*Stated task*. Go through the listing and copy every line word for word.

:: Supplied entries ::

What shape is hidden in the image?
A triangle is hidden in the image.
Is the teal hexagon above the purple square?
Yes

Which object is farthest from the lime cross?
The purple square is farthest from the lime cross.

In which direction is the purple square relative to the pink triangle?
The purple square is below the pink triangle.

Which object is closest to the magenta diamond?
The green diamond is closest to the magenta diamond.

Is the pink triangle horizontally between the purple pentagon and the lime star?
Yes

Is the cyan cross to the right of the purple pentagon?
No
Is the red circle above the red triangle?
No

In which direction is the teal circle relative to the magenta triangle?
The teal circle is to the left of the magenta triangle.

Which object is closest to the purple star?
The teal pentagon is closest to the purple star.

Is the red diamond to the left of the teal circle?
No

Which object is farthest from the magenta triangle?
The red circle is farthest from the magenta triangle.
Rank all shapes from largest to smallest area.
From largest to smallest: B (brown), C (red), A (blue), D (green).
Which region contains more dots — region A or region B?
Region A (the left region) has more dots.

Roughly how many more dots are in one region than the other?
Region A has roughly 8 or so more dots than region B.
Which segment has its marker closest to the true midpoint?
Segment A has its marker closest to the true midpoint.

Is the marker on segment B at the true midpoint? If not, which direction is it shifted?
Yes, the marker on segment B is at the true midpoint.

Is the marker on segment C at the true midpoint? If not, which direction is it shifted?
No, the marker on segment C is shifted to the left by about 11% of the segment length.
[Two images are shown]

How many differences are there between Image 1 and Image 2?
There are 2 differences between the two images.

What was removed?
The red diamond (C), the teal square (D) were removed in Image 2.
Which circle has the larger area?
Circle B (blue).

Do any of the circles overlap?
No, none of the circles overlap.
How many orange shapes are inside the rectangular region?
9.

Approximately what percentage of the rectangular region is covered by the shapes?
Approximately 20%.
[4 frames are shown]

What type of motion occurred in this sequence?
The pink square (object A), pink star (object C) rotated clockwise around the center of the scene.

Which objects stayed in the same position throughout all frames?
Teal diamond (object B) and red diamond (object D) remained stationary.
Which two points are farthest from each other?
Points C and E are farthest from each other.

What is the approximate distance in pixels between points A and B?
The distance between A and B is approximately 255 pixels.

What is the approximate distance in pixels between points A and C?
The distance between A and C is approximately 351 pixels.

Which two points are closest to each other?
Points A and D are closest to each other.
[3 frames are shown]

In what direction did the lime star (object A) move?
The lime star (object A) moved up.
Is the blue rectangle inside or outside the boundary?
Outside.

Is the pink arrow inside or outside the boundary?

:::

*Completed exercise*.
What shape is hidden in the image?
A triangle is hidden in the image.
Is the teal hexagon above the purple square?
Yes

Which object is farthest from the lime cross?
The purple square is farthest from the lime cross.

In which direction is the purple square relative to the pink triangle?
The purple square is below the pink triangle.

Which object is closest to the magenta diamond?
The green diamond is closest to the magenta diamond.

Is the pink triangle horizontally between the purple pentagon and the lime star?
Yes

Is the cyan cross to the right of the purple pentagon?
No
Is the red circle above the red triangle?
No

In which direction is the teal circle relative to the magenta triangle?
The teal circle is to the left of the magenta triangle.

Which object is closest to the purple star?
The teal pentagon is closest to the purple star.

Is the red diamond to the left of the teal circle?
No

Which object is farthest from the magenta triangle?
The red circle is farthest from the magenta triangle.
Rank all shapes from largest to smallest area.
From largest to smallest: B (brown), C (red), A (blue), D (green).
Which region contains more dots — region A or region B?
Region A (the left region) has more dots.

Roughly how many more dots are in one region than the other?
Region A has roughly 8 or so more dots than region B.
Which segment has its marker closest to the true midpoint?
Segment A has its marker closest to the true midpoint.

Is the marker on segment B at the true midpoint? If not, which direction is it shifted?
Yes, the marker on segment B is at the true midpoint.

Is the marker on segment C at the true midpoint? If not, which direction is it shifted?
No, the marker on segment C is shifted to the left by about 11% of the segment length.
[Two images are shown]

How many differences are there between Image 1 and Image 2?
There are 2 differences between the two images.

What was removed?
The red diamond (C), the teal square (D) were removed in Image 2.
Which circle has the larger area?
Circle B (blue).

Do any of the circles overlap?
No, none of the circles overlap.
How many orange shapes are inside the rectangular region?
9.

Approximately what percentage of the rectangular region is covered by the shapes?
Approximately 20%.
[4 frames are shown]

What type of motion occurred in this sequence?
The pink square (object A), pink star (object C) rotated clockwise around the center of the scene.

Which objects stayed in the same position throughout all frames?
Teal diamond (object B) and red diamond (object D) remained stationary.
Which two points are farthest from each other?
Points C and E are farthest from each other.

What is the approximate distance in pixels between points A and B?
The distance between A and B is approximately 255 pixels.

What is the approximate distance in pixels between points A and C?
The distance between A and C is approximately 351 pixels.

Which two points are closest to each other?
Points A and D are closest to each other.
[3 frames are shown]

In what direction did the lime star (object A) move?
The lime star (object A) moved up.
Is the blue rectangle inside or outside the boundary?
Outside.

Is the pink arrow inside or outside the boundary?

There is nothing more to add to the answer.